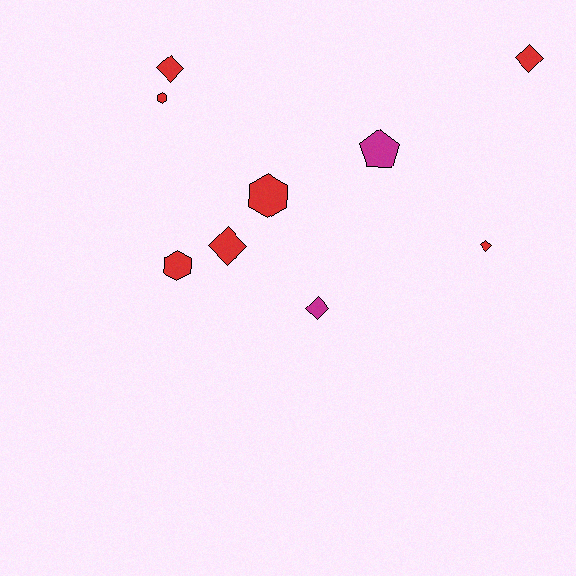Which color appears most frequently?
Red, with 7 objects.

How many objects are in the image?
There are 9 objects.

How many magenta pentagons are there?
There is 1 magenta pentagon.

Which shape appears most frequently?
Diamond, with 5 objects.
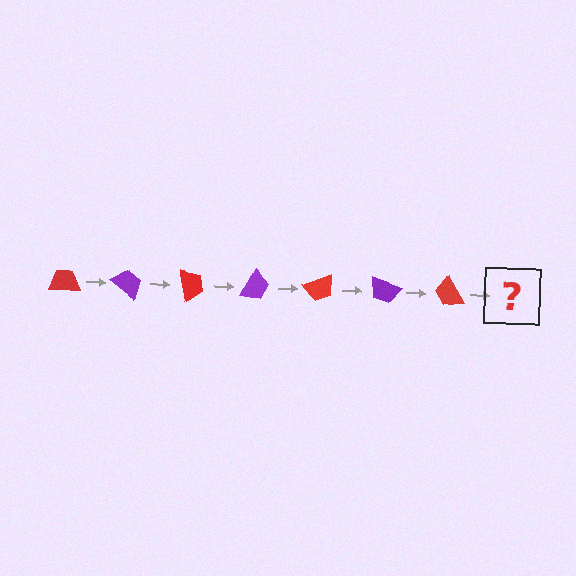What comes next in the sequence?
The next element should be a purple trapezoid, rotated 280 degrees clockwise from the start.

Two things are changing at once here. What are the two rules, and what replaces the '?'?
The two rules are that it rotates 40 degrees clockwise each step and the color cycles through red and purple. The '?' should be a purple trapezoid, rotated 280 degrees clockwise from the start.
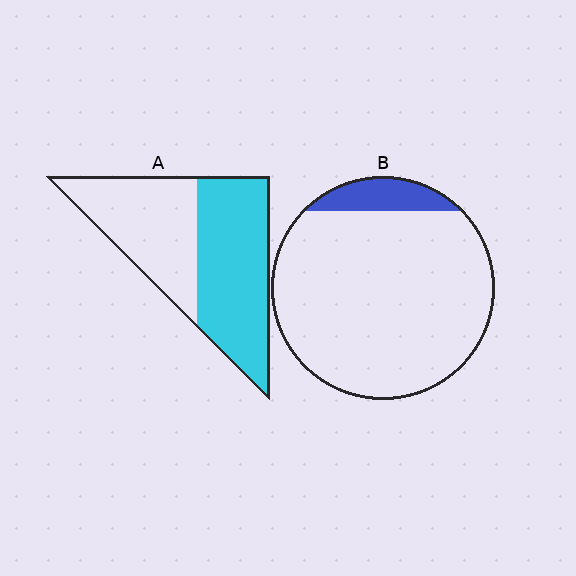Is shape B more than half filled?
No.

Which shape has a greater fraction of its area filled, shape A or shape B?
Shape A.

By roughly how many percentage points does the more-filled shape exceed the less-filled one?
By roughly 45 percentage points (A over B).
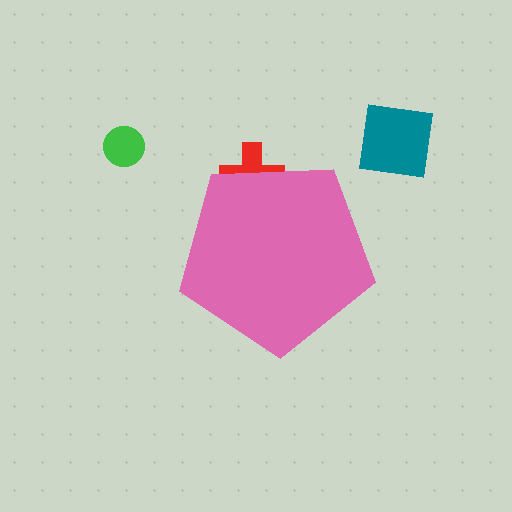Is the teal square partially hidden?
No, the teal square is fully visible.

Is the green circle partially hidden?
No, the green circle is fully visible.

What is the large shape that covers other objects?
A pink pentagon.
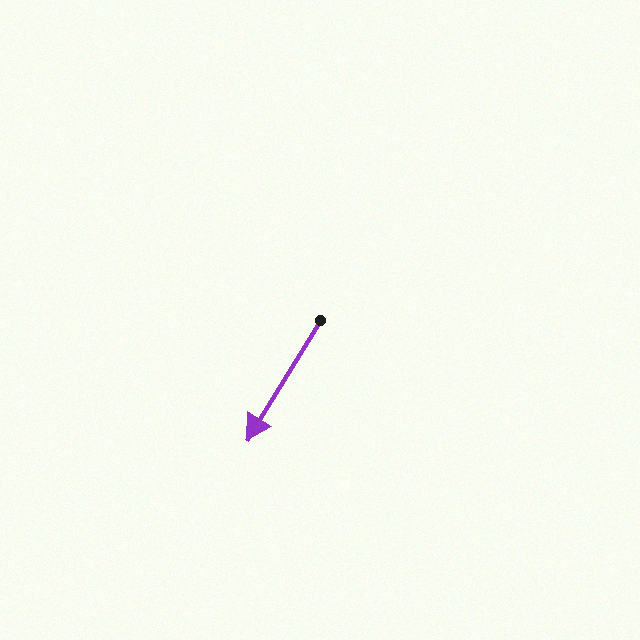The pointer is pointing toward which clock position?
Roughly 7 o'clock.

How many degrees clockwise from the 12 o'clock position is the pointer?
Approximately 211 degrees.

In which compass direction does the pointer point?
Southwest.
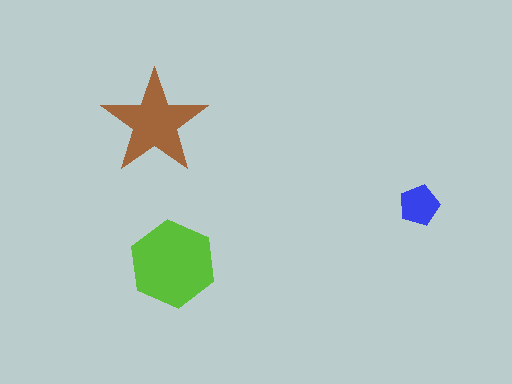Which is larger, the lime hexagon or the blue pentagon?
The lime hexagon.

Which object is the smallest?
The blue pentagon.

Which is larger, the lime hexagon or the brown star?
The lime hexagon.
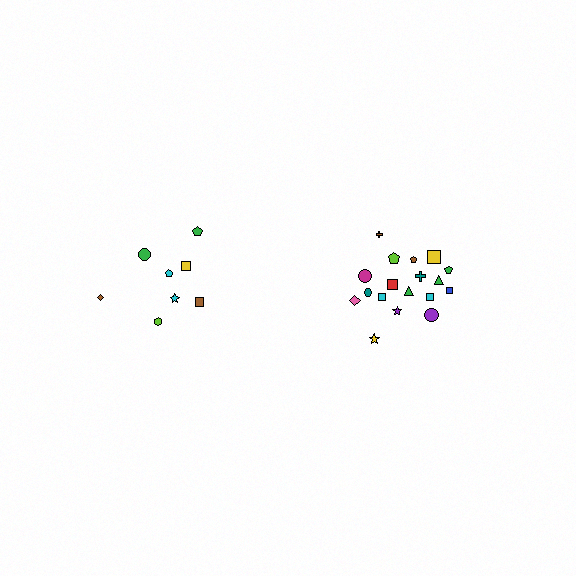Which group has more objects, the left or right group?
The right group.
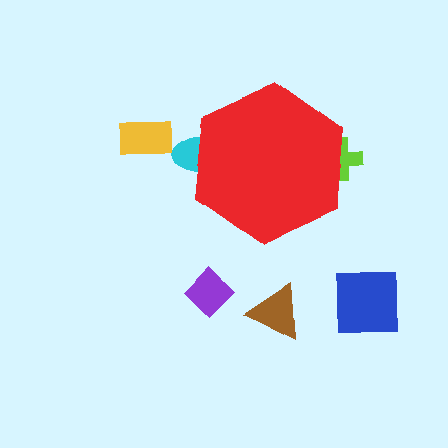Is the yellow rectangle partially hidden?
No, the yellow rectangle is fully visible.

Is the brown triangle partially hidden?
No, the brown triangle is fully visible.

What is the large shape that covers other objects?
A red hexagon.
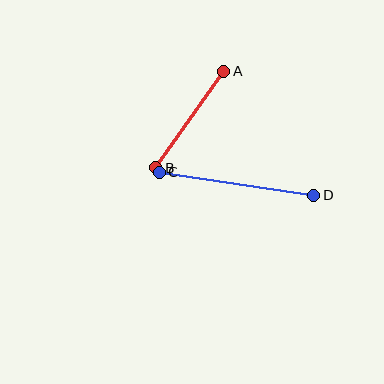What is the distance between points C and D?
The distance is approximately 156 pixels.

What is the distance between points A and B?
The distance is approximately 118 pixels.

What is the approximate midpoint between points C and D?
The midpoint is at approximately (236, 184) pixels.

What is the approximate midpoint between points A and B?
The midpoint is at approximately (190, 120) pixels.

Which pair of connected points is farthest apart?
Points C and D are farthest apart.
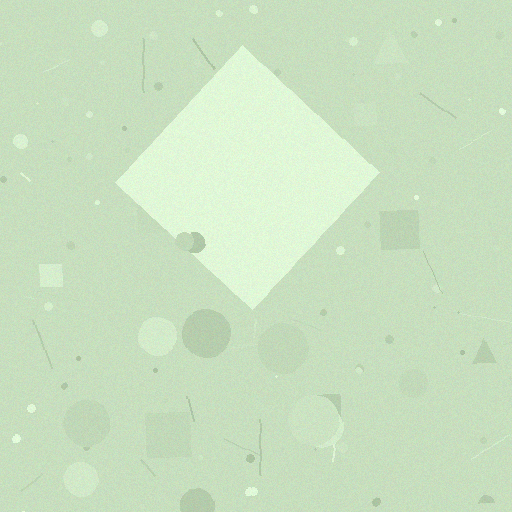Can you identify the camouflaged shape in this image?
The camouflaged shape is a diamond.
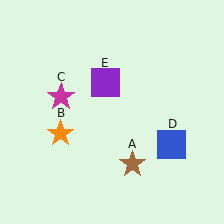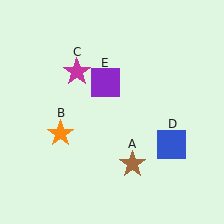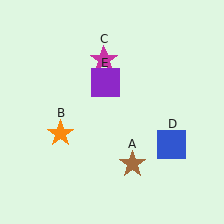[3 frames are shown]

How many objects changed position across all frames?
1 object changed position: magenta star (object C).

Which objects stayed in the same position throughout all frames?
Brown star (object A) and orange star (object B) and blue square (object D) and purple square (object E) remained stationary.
-*-
● Instruction:
Starting at the line that contains "How many objects changed", repeat each line exactly through the last one in the listing. Include both of those lines and nothing more.

● The reply:
How many objects changed position across all frames?
1 object changed position: magenta star (object C).

Which objects stayed in the same position throughout all frames?
Brown star (object A) and orange star (object B) and blue square (object D) and purple square (object E) remained stationary.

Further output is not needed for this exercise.